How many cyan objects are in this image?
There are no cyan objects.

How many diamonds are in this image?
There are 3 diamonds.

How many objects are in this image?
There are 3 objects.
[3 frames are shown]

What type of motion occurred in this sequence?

※

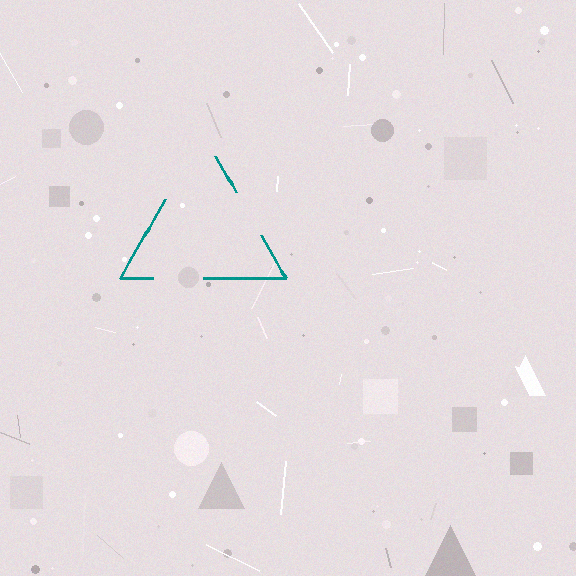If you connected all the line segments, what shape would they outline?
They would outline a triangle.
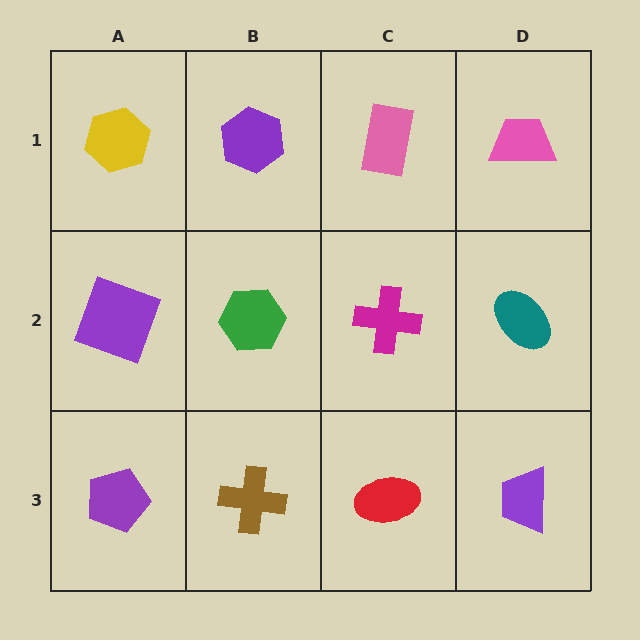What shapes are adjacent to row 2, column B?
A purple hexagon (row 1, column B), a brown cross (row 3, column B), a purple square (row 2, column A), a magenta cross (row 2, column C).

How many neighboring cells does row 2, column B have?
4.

※

→ Work item: In the data above, find the line with "How many objects are in this image?" and the line with "What type of". Retype both, plus every line between them, exactly.

→ Answer to this task:
How many objects are in this image?
There are 3 objects.
[3 frames are shown]

What type of motion occurred in this sequence?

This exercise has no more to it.